**Entries shown**
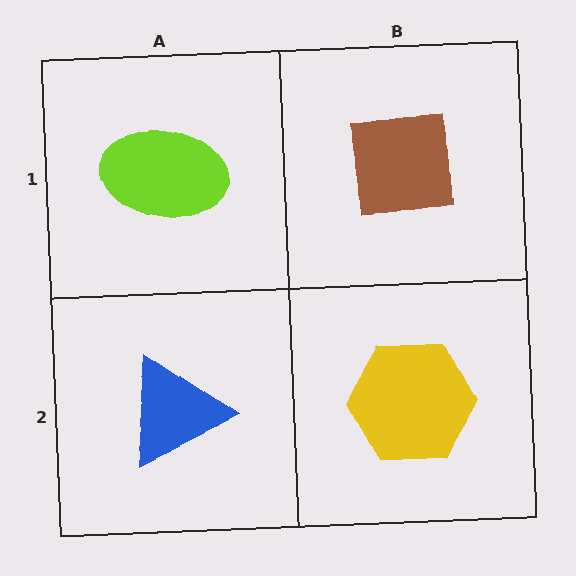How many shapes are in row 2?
2 shapes.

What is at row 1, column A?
A lime ellipse.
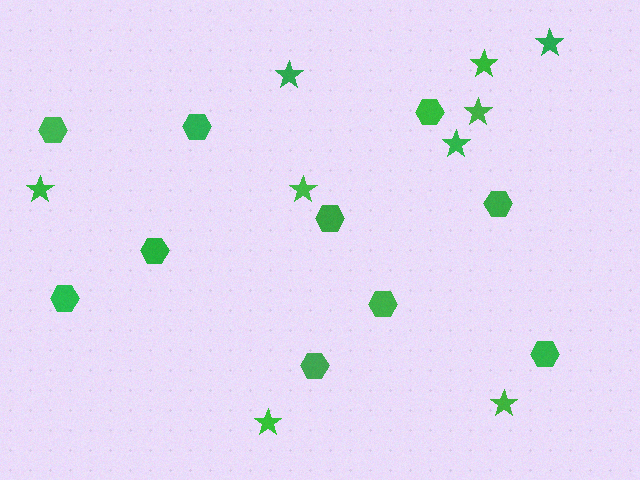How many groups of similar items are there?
There are 2 groups: one group of hexagons (10) and one group of stars (9).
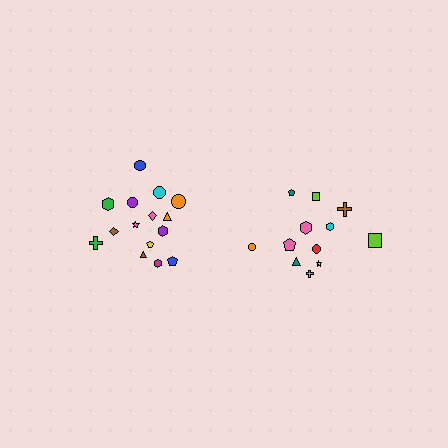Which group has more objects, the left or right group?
The left group.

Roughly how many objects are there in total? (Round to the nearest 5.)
Roughly 25 objects in total.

**Stated task**
Extract, word for word, every line from the one holding "How many groups of similar items are there?" through the closing line of the data above. Do not include any pictures.

**Exercise output**
How many groups of similar items are there?
There are 2 groups: one group of hexagons (10) and one group of stars (9).
Which group has more objects, the left or right group?
The left group.

Roughly how many objects are there in total? (Round to the nearest 5.)
Roughly 25 objects in total.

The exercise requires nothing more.